Quote the records beneath, complete and exact. Leave out images.

──────── Records for this task

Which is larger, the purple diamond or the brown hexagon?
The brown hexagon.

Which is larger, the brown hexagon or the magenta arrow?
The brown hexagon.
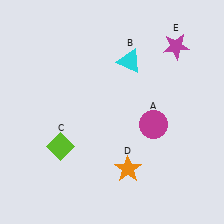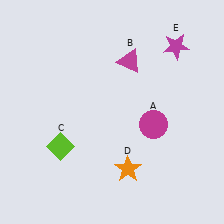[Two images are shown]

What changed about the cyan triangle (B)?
In Image 1, B is cyan. In Image 2, it changed to magenta.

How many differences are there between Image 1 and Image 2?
There is 1 difference between the two images.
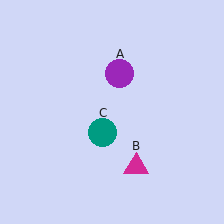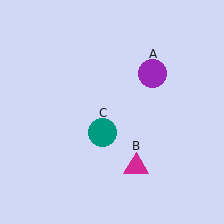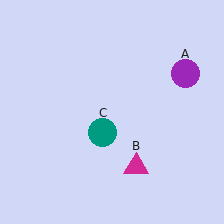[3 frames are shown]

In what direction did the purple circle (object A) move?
The purple circle (object A) moved right.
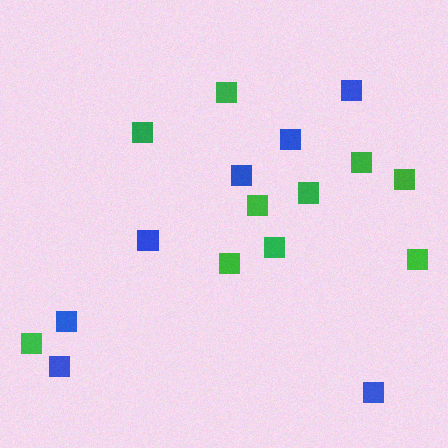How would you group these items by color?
There are 2 groups: one group of green squares (10) and one group of blue squares (7).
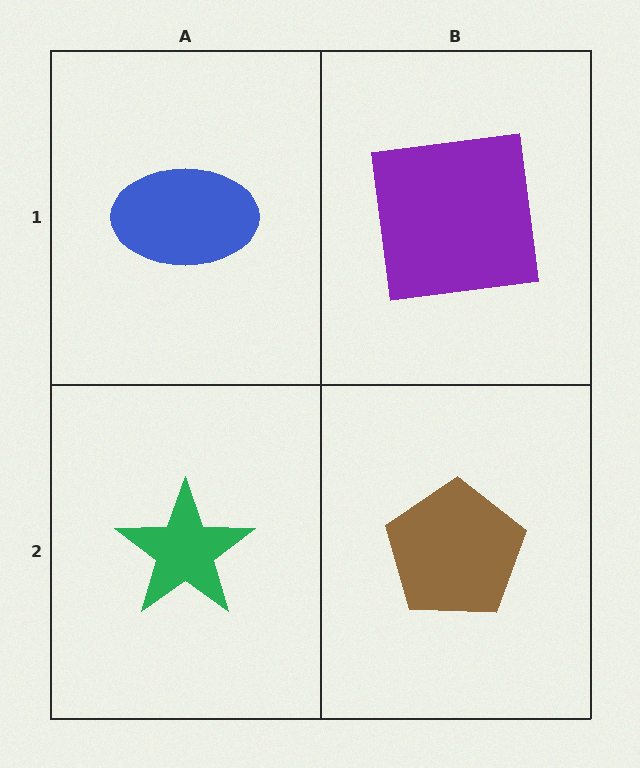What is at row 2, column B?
A brown pentagon.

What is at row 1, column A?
A blue ellipse.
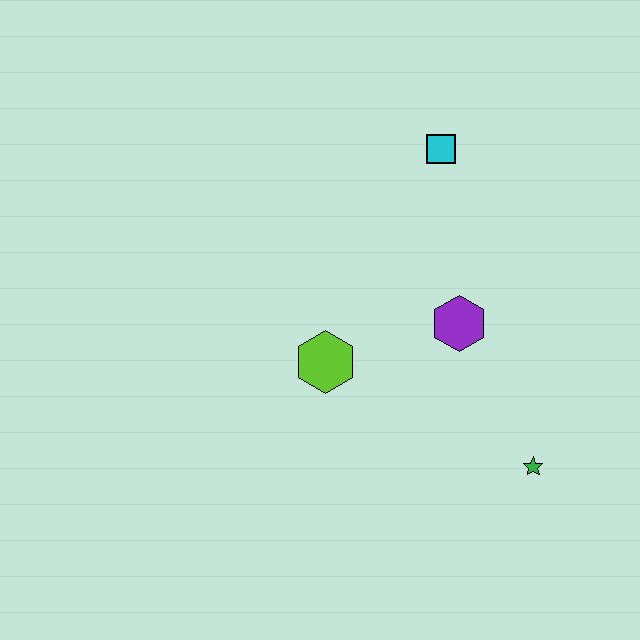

────────────────

*Solution*
Which is larger, the purple diamond or the brown hexagon?
The brown hexagon.

Which is larger, the brown hexagon or the magenta arrow?
The brown hexagon.
[Two images are shown]

What changed about the cyan triangle (B)?
In Image 1, B is cyan. In Image 2, it changed to magenta.

How many differences are there between Image 1 and Image 2?
There is 1 difference between the two images.
[3 frames are shown]

In what direction did the purple circle (object A) move?
The purple circle (object A) moved right.
How would you group these items by color?
There are 2 groups: one group of green squares (10) and one group of blue squares (7).
What is at row 2, column B?
A brown pentagon.

What is at row 1, column A?
A blue ellipse.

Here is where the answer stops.